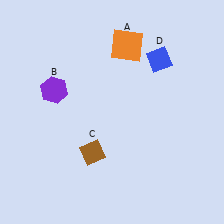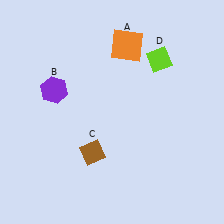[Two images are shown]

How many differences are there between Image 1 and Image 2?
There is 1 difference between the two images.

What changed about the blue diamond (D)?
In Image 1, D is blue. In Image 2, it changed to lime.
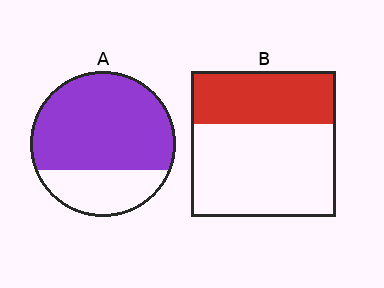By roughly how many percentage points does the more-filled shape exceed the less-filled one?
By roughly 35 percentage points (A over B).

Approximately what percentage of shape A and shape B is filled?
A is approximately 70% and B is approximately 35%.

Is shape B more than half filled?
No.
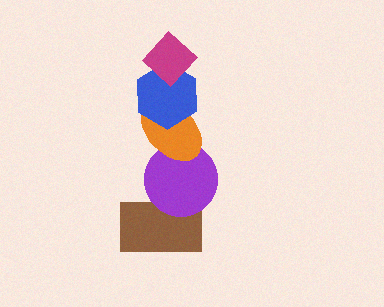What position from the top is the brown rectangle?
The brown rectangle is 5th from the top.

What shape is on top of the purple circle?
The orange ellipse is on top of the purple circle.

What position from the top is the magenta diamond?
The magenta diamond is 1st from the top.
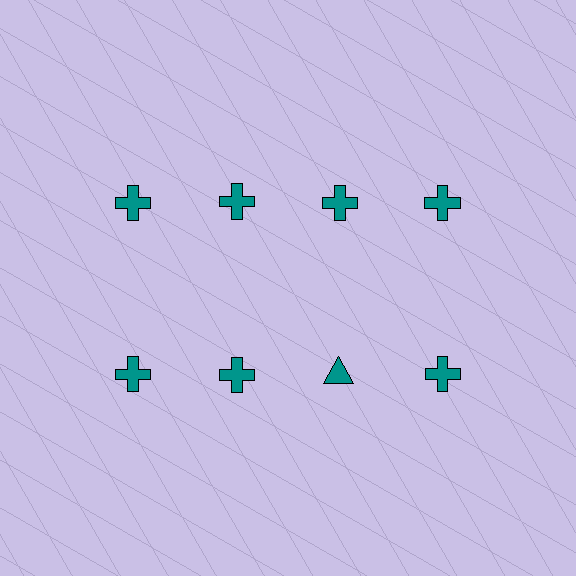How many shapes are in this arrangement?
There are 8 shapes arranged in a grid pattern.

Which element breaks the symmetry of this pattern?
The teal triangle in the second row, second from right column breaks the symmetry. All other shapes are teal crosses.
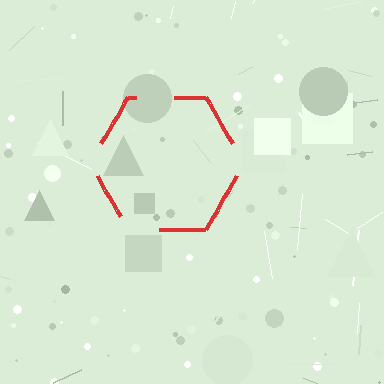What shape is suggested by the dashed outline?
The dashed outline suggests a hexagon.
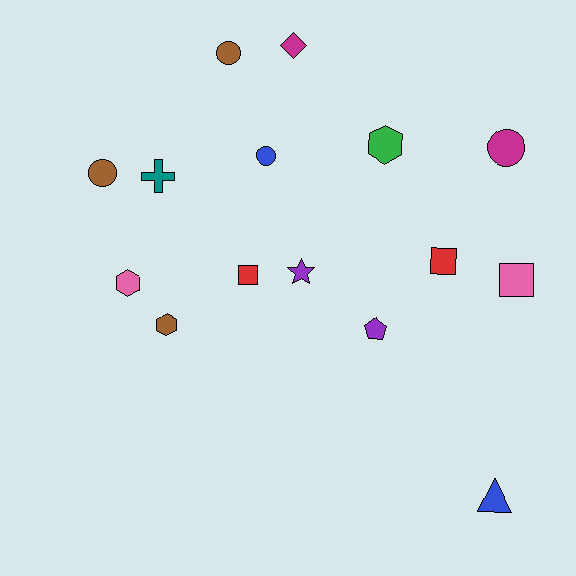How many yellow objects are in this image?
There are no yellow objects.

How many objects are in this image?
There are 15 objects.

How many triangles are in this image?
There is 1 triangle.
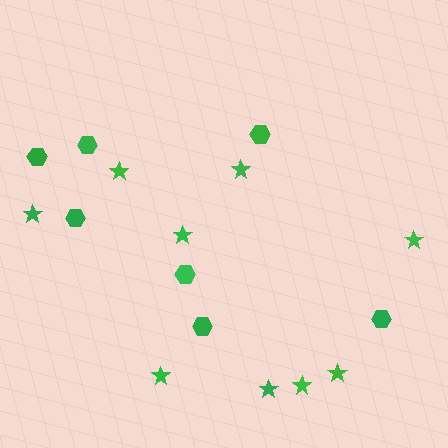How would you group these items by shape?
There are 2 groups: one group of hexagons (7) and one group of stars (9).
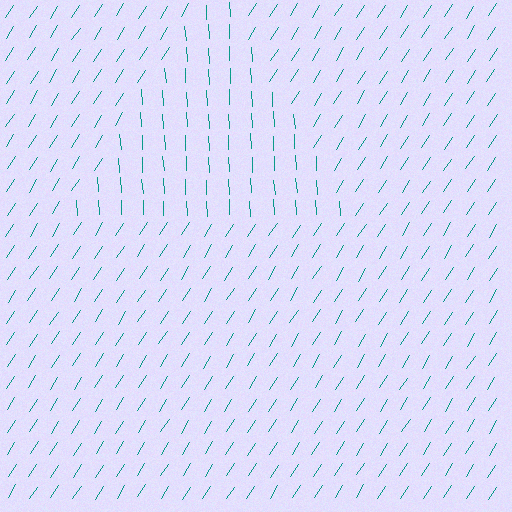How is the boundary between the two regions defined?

• • • • •

Each line of the data should be quoted exactly, with pictures left out.

[Two images are shown]

How many differences are there between Image 1 and Image 2?
There is 1 difference between the two images.

What changed about the blue diamond (D)?
In Image 1, D is blue. In Image 2, it changed to lime.
By roughly how many percentage points does the more-filled shape exceed the less-filled one?
By roughly 35 percentage points (A over B).

Approximately what percentage of shape A and shape B is filled?
A is approximately 70% and B is approximately 35%.

Is shape B more than half filled?
No.
What position from the top is the brown rectangle?
The brown rectangle is 5th from the top.

What shape is on top of the purple circle?
The orange ellipse is on top of the purple circle.

What position from the top is the magenta diamond?
The magenta diamond is 1st from the top.
How many shapes are in this arrangement?
There are 8 shapes arranged in a grid pattern.

Which element breaks the symmetry of this pattern?
The teal triangle in the second row, second from right column breaks the symmetry. All other shapes are teal crosses.
What shape is suggested by the dashed outline?
The dashed outline suggests a hexagon.
How many yellow objects are in this image?
There are no yellow objects.

How many objects are in this image?
There are 15 objects.

How many triangles are in this image?
There is 1 triangle.
How would you group these items by shape?
There are 2 groups: one group of hexagons (7) and one group of stars (9).
How is the boundary between the two regions defined?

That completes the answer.